Restate the whole listing word for word. Pictures are left out.

%%

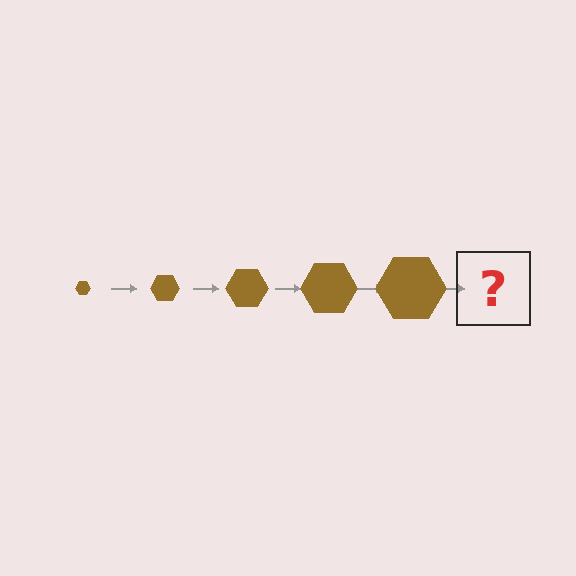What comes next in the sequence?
The next element should be a brown hexagon, larger than the previous one.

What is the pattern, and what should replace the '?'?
The pattern is that the hexagon gets progressively larger each step. The '?' should be a brown hexagon, larger than the previous one.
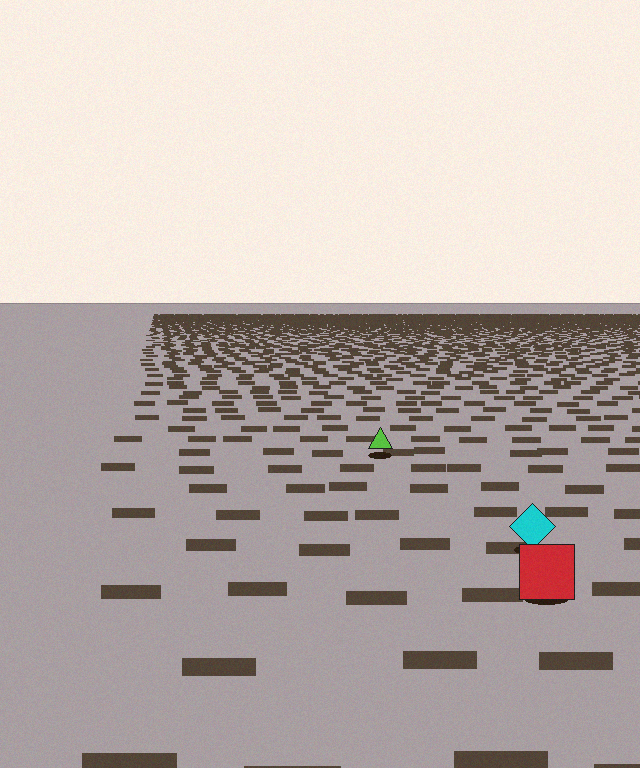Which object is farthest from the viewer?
The lime triangle is farthest from the viewer. It appears smaller and the ground texture around it is denser.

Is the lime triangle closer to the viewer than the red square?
No. The red square is closer — you can tell from the texture gradient: the ground texture is coarser near it.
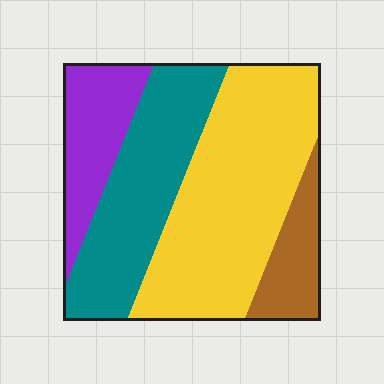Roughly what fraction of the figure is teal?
Teal takes up about one quarter (1/4) of the figure.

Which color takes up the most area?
Yellow, at roughly 45%.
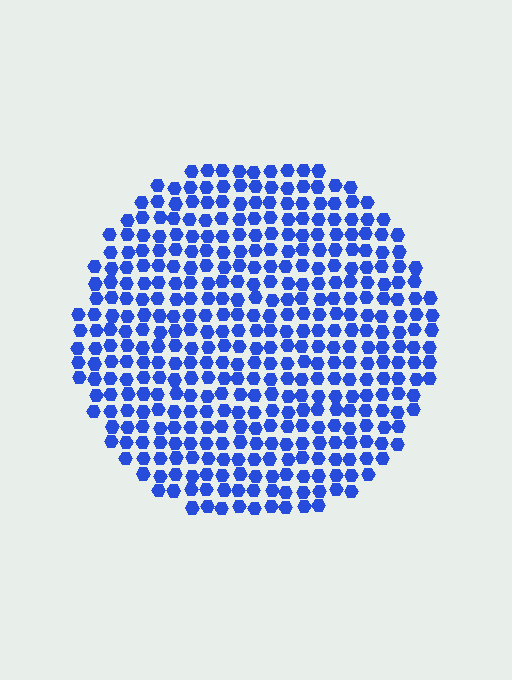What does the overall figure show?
The overall figure shows a circle.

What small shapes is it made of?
It is made of small hexagons.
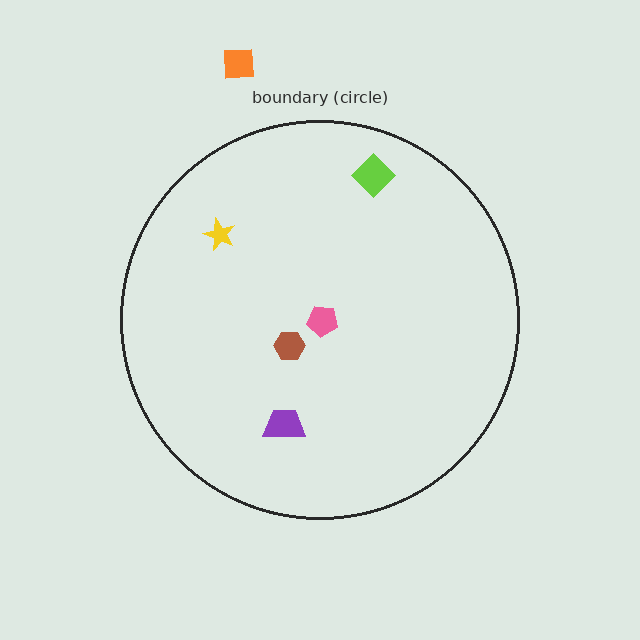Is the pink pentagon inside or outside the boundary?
Inside.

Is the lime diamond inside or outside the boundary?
Inside.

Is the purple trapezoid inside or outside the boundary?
Inside.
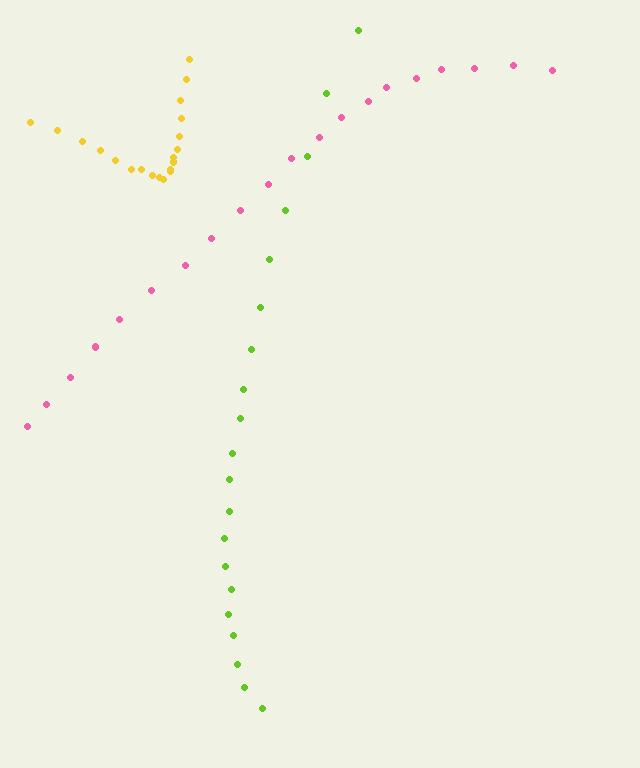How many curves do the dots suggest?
There are 3 distinct paths.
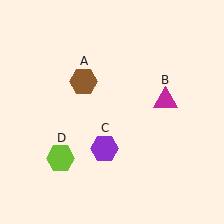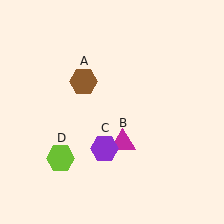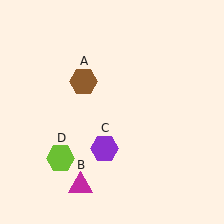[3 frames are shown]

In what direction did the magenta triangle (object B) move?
The magenta triangle (object B) moved down and to the left.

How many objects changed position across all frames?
1 object changed position: magenta triangle (object B).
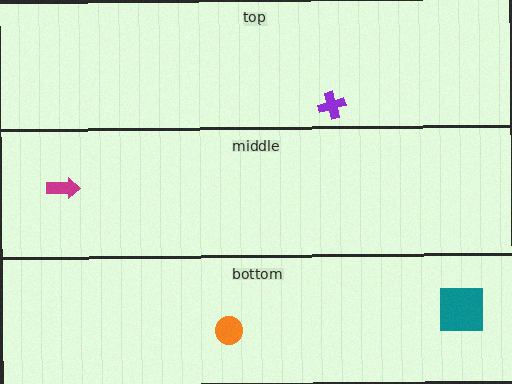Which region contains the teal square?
The bottom region.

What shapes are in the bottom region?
The orange circle, the teal square.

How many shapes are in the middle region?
1.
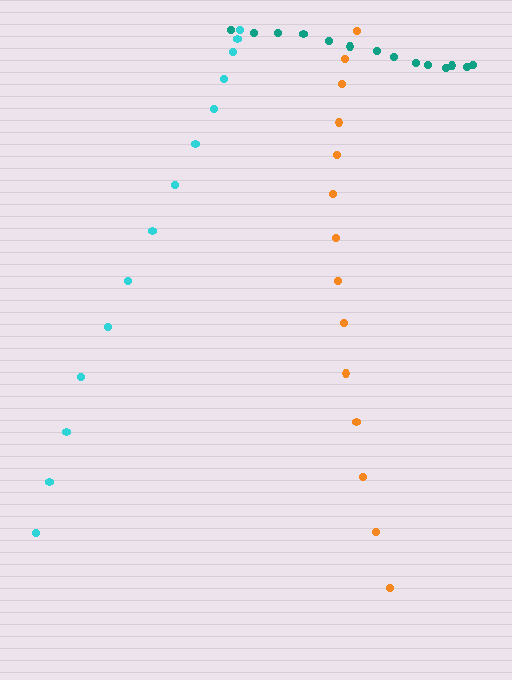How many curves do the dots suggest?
There are 3 distinct paths.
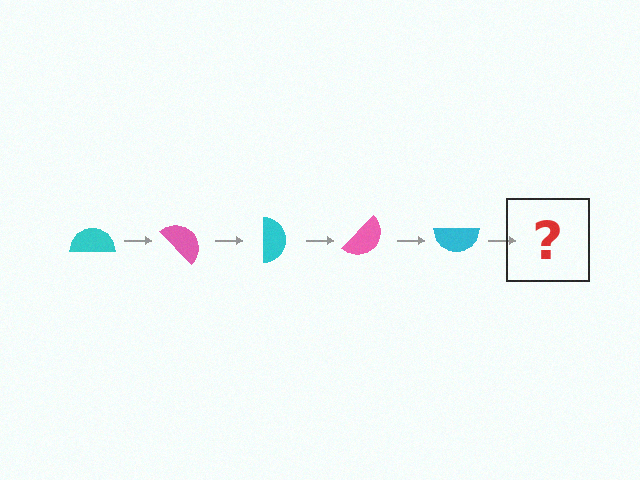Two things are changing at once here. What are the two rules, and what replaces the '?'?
The two rules are that it rotates 45 degrees clockwise each step and the color cycles through cyan and pink. The '?' should be a pink semicircle, rotated 225 degrees clockwise from the start.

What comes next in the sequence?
The next element should be a pink semicircle, rotated 225 degrees clockwise from the start.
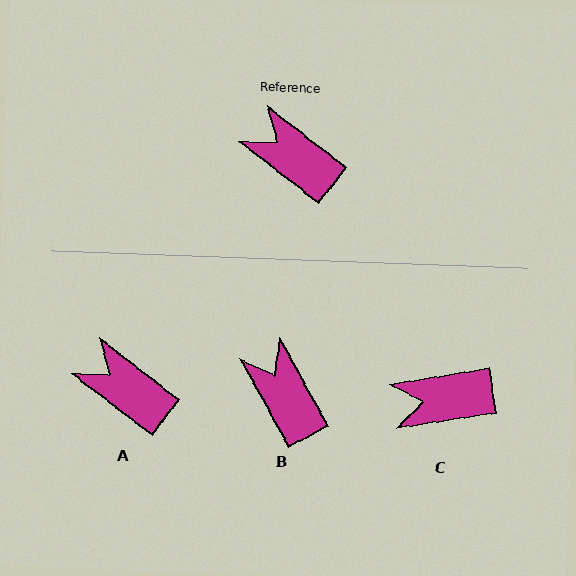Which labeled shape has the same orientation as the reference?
A.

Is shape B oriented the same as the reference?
No, it is off by about 24 degrees.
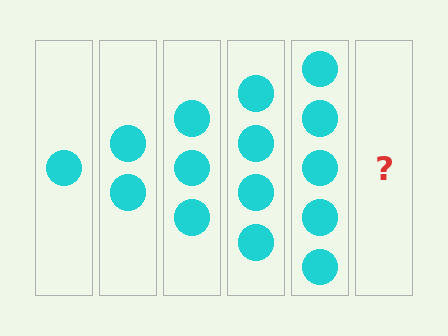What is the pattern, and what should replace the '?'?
The pattern is that each step adds one more circle. The '?' should be 6 circles.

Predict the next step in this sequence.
The next step is 6 circles.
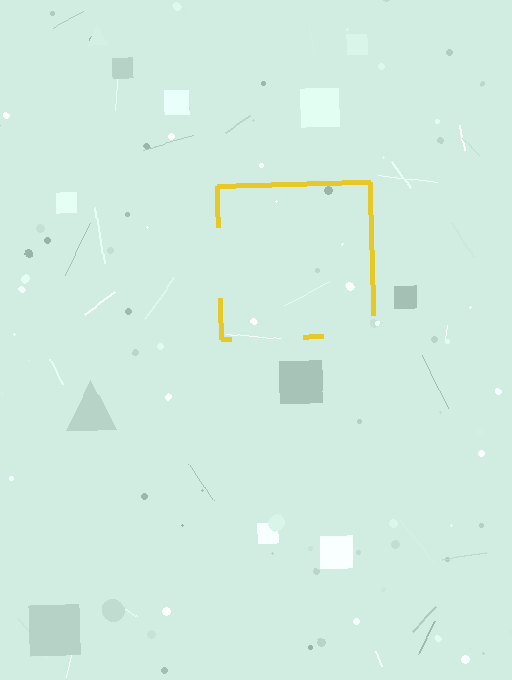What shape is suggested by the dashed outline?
The dashed outline suggests a square.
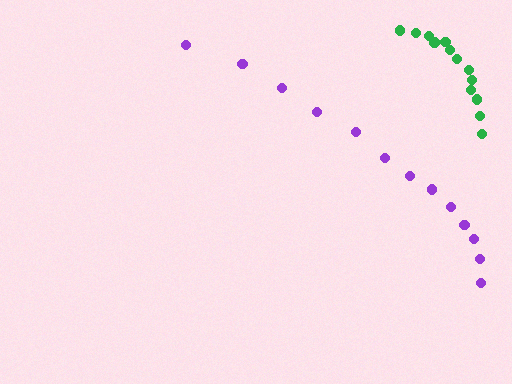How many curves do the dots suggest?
There are 2 distinct paths.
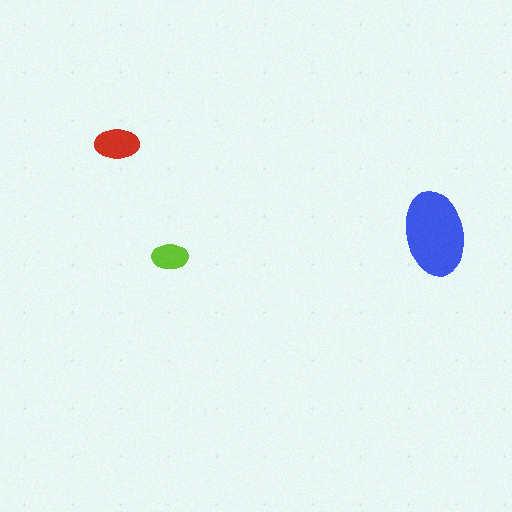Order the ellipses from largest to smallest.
the blue one, the red one, the lime one.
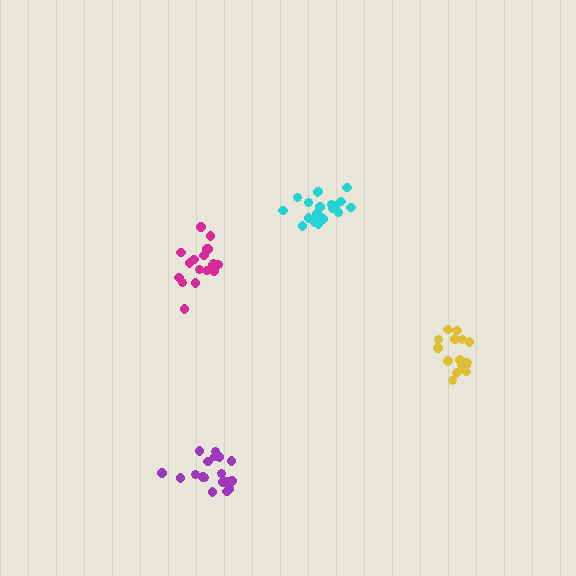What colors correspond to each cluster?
The clusters are colored: cyan, magenta, purple, yellow.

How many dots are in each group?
Group 1: 21 dots, Group 2: 19 dots, Group 3: 18 dots, Group 4: 15 dots (73 total).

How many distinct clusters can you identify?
There are 4 distinct clusters.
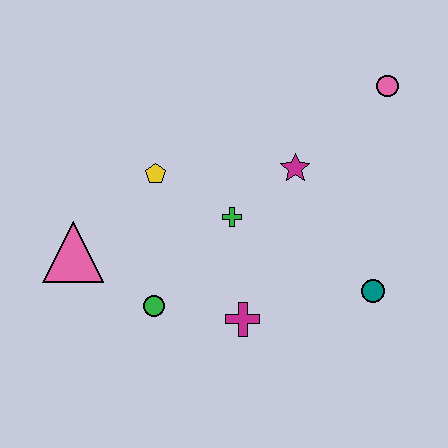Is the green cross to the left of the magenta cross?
Yes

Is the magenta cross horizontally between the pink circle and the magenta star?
No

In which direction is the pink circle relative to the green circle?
The pink circle is to the right of the green circle.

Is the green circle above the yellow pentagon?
No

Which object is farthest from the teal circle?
The pink triangle is farthest from the teal circle.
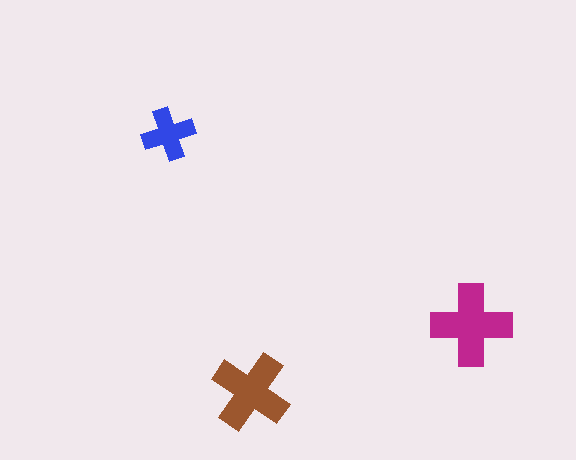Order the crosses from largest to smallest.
the magenta one, the brown one, the blue one.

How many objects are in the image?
There are 3 objects in the image.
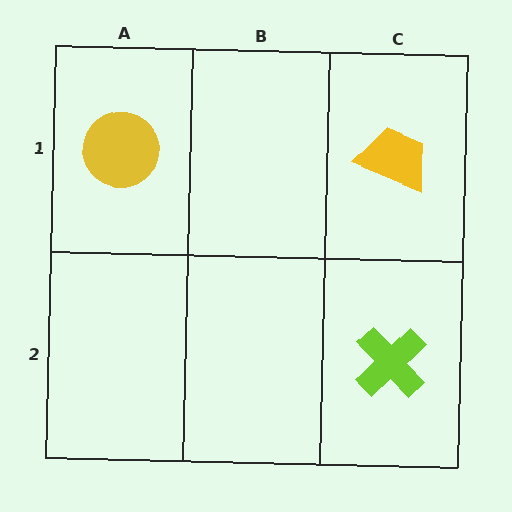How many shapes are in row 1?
2 shapes.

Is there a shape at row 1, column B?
No, that cell is empty.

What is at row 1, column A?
A yellow circle.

%%

• Result of the exercise
What comes next in the sequence?
The next element should be a brown hexagon, larger than the previous one.

What is the pattern, and what should replace the '?'?
The pattern is that the hexagon gets progressively larger each step. The '?' should be a brown hexagon, larger than the previous one.
Which object is farthest from the viewer?
The lime triangle is farthest from the viewer. It appears smaller and the ground texture around it is denser.

Is the lime triangle closer to the viewer than the red square?
No. The red square is closer — you can tell from the texture gradient: the ground texture is coarser near it.
Roughly what fraction of the figure is teal?
Teal takes up about one quarter (1/4) of the figure.

Which color takes up the most area?
Yellow, at roughly 45%.
What does the overall figure show?
The overall figure shows a circle.

What small shapes is it made of?
It is made of small hexagons.
Is the pink pentagon inside or outside the boundary?
Inside.

Is the lime diamond inside or outside the boundary?
Inside.

Is the purple trapezoid inside or outside the boundary?
Inside.
How many curves do the dots suggest?
There are 3 distinct paths.
[3 frames are shown]

In what direction did the magenta triangle (object B) move?
The magenta triangle (object B) moved down and to the left.

How many objects changed position across all frames?
1 object changed position: magenta triangle (object B).
Which region contains the teal square?
The bottom region.

What shapes are in the bottom region?
The orange circle, the teal square.

How many shapes are in the middle region?
1.
How many curves do the dots suggest?
There are 3 distinct paths.
Two things are changing at once here. What are the two rules, and what replaces the '?'?
The two rules are that it rotates 45 degrees clockwise each step and the color cycles through cyan and pink. The '?' should be a pink semicircle, rotated 225 degrees clockwise from the start.

What comes next in the sequence?
The next element should be a pink semicircle, rotated 225 degrees clockwise from the start.
Which labeled shape has the same orientation as the reference?
A.

Is shape B oriented the same as the reference?
No, it is off by about 24 degrees.
What is the pattern, and what should replace the '?'?
The pattern is that each step adds one more circle. The '?' should be 6 circles.

Predict the next step in this sequence.
The next step is 6 circles.
What shape is suggested by the dashed outline?
The dashed outline suggests a square.
How many curves do the dots suggest?
There are 2 distinct paths.
Order the ellipses from largest to smallest.
the blue one, the red one, the lime one.
What colors correspond to each cluster?
The clusters are colored: cyan, magenta, purple, yellow.

How many dots are in each group?
Group 1: 21 dots, Group 2: 19 dots, Group 3: 18 dots, Group 4: 15 dots (73 total).

How many distinct clusters can you identify?
There are 4 distinct clusters.
Is the green cross to the left of the magenta cross?
Yes

Is the magenta cross horizontally between the pink circle and the magenta star?
No

In which direction is the pink circle relative to the green circle?
The pink circle is to the right of the green circle.

Is the green circle above the yellow pentagon?
No

Which object is farthest from the teal circle?
The pink triangle is farthest from the teal circle.
Order the crosses from largest to smallest.
the magenta one, the brown one, the blue one.

How many objects are in the image?
There are 3 objects in the image.
How many shapes are in row 1?
2 shapes.

Is there a shape at row 1, column B?
No, that cell is empty.

What is at row 1, column A?
A yellow circle.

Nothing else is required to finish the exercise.